--- REQUIREMENT ---
Render every line of the data below as a JSON list of strings, one string per line, and leave out any blank lines.

--- DATA PROVIDED ---
------
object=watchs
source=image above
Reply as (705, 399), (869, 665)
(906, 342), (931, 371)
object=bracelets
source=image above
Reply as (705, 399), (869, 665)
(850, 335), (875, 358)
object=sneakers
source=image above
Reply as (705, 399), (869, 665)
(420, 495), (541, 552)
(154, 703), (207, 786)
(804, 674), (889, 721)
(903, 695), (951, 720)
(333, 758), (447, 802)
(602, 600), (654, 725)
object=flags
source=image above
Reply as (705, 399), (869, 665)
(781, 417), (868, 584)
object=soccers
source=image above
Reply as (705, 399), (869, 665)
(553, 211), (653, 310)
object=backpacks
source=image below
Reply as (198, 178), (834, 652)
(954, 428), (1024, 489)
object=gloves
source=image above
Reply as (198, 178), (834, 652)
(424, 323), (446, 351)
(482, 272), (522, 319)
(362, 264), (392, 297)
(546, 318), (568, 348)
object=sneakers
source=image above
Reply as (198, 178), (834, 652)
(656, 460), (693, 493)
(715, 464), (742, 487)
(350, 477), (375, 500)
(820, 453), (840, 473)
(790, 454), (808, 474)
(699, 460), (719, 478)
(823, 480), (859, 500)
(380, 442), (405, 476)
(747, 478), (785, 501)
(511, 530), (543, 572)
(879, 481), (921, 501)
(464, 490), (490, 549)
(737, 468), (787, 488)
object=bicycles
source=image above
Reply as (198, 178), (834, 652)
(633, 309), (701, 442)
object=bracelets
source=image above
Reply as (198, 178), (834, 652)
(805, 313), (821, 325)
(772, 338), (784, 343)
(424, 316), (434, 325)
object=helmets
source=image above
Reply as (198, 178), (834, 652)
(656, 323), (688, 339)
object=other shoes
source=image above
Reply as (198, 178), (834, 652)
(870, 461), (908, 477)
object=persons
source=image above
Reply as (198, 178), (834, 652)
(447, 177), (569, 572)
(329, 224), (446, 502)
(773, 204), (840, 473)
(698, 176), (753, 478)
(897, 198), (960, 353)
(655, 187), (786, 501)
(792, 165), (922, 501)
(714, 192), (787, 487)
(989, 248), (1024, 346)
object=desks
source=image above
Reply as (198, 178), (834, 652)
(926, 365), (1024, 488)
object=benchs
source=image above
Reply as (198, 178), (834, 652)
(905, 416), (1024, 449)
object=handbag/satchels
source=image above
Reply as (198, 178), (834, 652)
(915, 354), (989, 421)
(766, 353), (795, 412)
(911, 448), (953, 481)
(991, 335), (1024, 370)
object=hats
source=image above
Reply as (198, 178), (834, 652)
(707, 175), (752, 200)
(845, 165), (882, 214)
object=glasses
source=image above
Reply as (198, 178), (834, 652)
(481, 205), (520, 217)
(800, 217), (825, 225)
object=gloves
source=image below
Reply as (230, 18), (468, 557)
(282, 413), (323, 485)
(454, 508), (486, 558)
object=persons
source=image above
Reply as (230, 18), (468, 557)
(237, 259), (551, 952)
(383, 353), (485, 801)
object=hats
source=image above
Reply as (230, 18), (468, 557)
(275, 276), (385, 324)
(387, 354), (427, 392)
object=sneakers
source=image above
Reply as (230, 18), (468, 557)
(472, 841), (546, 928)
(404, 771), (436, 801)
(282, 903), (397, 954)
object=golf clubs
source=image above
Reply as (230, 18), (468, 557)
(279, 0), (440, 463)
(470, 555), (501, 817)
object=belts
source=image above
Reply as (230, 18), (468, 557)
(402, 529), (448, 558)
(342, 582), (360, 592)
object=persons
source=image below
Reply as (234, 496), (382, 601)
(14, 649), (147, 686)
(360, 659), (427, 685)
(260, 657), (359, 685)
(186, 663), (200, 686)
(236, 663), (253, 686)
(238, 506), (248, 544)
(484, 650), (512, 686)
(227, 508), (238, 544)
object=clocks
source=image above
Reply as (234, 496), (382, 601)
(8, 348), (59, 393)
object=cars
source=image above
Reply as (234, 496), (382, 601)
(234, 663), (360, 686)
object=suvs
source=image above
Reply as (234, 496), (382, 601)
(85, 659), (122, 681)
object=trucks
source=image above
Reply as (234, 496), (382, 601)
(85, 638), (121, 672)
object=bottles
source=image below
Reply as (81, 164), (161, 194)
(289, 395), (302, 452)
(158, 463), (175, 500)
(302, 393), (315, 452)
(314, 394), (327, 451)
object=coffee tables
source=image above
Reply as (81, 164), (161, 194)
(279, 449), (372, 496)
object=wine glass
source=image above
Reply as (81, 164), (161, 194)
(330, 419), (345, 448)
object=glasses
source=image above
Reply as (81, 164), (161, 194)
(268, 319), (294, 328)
------
--- ANSWER FOR THIS EXERCISE ---
[
  "object=watchs",
  "source=image above",
  "Reply as (705, 399), (869, 665)",
  "(906, 342), (931, 371)",
  "object=bracelets",
  "source=image above",
  "Reply as (705, 399), (869, 665)",
  "(850, 335), (875, 358)",
  "object=sneakers",
  "source=image above",
  "Reply as (705, 399), (869, 665)",
  "(420, 495), (541, 552)",
  "(154, 703), (207, 786)",
  "(804, 674), (889, 721)",
  "(903, 695), (951, 720)",
  "(333, 758), (447, 802)",
  "(602, 600), (654, 725)",
  "object=flags",
  "source=image above",
  "Reply as (705, 399), (869, 665)",
  "(781, 417), (868, 584)",
  "object=soccers",
  "source=image above",
  "Reply as (705, 399), (869, 665)",
  "(553, 211), (653, 310)",
  "object=backpacks",
  "source=image below",
  "Reply as (198, 178), (834, 652)",
  "(954, 428), (1024, 489)",
  "object=gloves",
  "source=image above",
  "Reply as (198, 178), (834, 652)",
  "(424, 323), (446, 351)",
  "(482, 272), (522, 319)",
  "(362, 264), (392, 297)",
  "(546, 318), (568, 348)",
  "object=sneakers",
  "source=image above",
  "Reply as (198, 178), (834, 652)",
  "(656, 460), (693, 493)",
  "(715, 464), (742, 487)",
  "(350, 477), (375, 500)",
  "(820, 453), (840, 473)",
  "(790, 454), (808, 474)",
  "(699, 460), (719, 478)",
  "(823, 480), (859, 500)",
  "(380, 442), (405, 476)",
  "(747, 478), (785, 501)",
  "(511, 530), (543, 572)",
  "(879, 481), (921, 501)",
  "(464, 490), (490, 549)",
  "(737, 468), (787, 488)",
  "object=bicycles",
  "source=image above",
  "Reply as (198, 178), (834, 652)",
  "(633, 309), (701, 442)",
  "object=bracelets",
  "source=image above",
  "Reply as (198, 178), (834, 652)",
  "(805, 313), (821, 325)",
  "(772, 338), (784, 343)",
  "(424, 316), (434, 325)",
  "object=helmets",
  "source=image above",
  "Reply as (198, 178), (834, 652)",
  "(656, 323), (688, 339)",
  "object=other shoes",
  "source=image above",
  "Reply as (198, 178), (834, 652)",
  "(870, 461), (908, 477)",
  "object=persons",
  "source=image above",
  "Reply as (198, 178), (834, 652)",
  "(447, 177), (569, 572)",
  "(329, 224), (446, 502)",
  "(773, 204), (840, 473)",
  "(698, 176), (753, 478)",
  "(897, 198), (960, 353)",
  "(655, 187), (786, 501)",
  "(792, 165), (922, 501)",
  "(714, 192), (787, 487)",
  "(989, 248), (1024, 346)",
  "object=desks",
  "source=image above",
  "Reply as (198, 178), (834, 652)",
  "(926, 365), (1024, 488)",
  "object=benchs",
  "source=image above",
  "Reply as (198, 178), (834, 652)",
  "(905, 416), (1024, 449)",
  "object=handbag/satchels",
  "source=image above",
  "Reply as (198, 178), (834, 652)",
  "(915, 354), (989, 421)",
  "(766, 353), (795, 412)",
  "(911, 448), (953, 481)",
  "(991, 335), (1024, 370)",
  "object=hats",
  "source=image above",
  "Reply as (198, 178), (834, 652)",
  "(707, 175), (752, 200)",
  "(845, 165), (882, 214)",
  "object=glasses",
  "source=image above",
  "Reply as (198, 178), (834, 652)",
  "(481, 205), (520, 217)",
  "(800, 217), (825, 225)",
  "object=gloves",
  "source=image below",
  "Reply as (230, 18), (468, 557)",
  "(282, 413), (323, 485)",
  "(454, 508), (486, 558)",
  "object=persons",
  "source=image above",
  "Reply as (230, 18), (468, 557)",
  "(237, 259), (551, 952)",
  "(383, 353), (485, 801)",
  "object=hats",
  "source=image above",
  "Reply as (230, 18), (468, 557)",
  "(275, 276), (385, 324)",
  "(387, 354), (427, 392)",
  "object=sneakers",
  "source=image above",
  "Reply as (230, 18), (468, 557)",
  "(472, 841), (546, 928)",
  "(404, 771), (436, 801)",
  "(282, 903), (397, 954)",
  "object=golf clubs",
  "source=image above",
  "Reply as (230, 18), (468, 557)",
  "(279, 0), (440, 463)",
  "(470, 555), (501, 817)",
  "object=belts",
  "source=image above",
  "Reply as (230, 18), (468, 557)",
  "(402, 529), (448, 558)",
  "(342, 582), (360, 592)",
  "object=persons",
  "source=image below",
  "Reply as (234, 496), (382, 601)",
  "(14, 649), (147, 686)",
  "(360, 659), (427, 685)",
  "(260, 657), (359, 685)",
  "(186, 663), (200, 686)",
  "(236, 663), (253, 686)",
  "(238, 506), (248, 544)",
  "(484, 650), (512, 686)",
  "(227, 508), (238, 544)",
  "object=clocks",
  "source=image above",
  "Reply as (234, 496), (382, 601)",
  "(8, 348), (59, 393)",
  "object=cars",
  "source=image above",
  "Reply as (234, 496), (382, 601)",
  "(234, 663), (360, 686)",
  "object=suvs",
  "source=image above",
  "Reply as (234, 496), (382, 601)",
  "(85, 659), (122, 681)",
  "object=trucks",
  "source=image above",
  "Reply as (234, 496), (382, 601)",
  "(85, 638), (121, 672)",
  "object=bottles",
  "source=image below",
  "Reply as (81, 164), (161, 194)",
  "(289, 395), (302, 452)",
  "(158, 463), (175, 500)",
  "(302, 393), (315, 452)",
  "(314, 394), (327, 451)",
  "object=coffee tables",
  "source=image above",
  "Reply as (81, 164), (161, 194)",
  "(279, 449), (372, 496)",
  "object=wine glass",
  "source=image above",
  "Reply as (81, 164), (161, 194)",
  "(330, 419), (345, 448)",
  "object=glasses",
  "source=image above",
  "Reply as (81, 164), (161, 194)",
  "(268, 319), (294, 328)"
]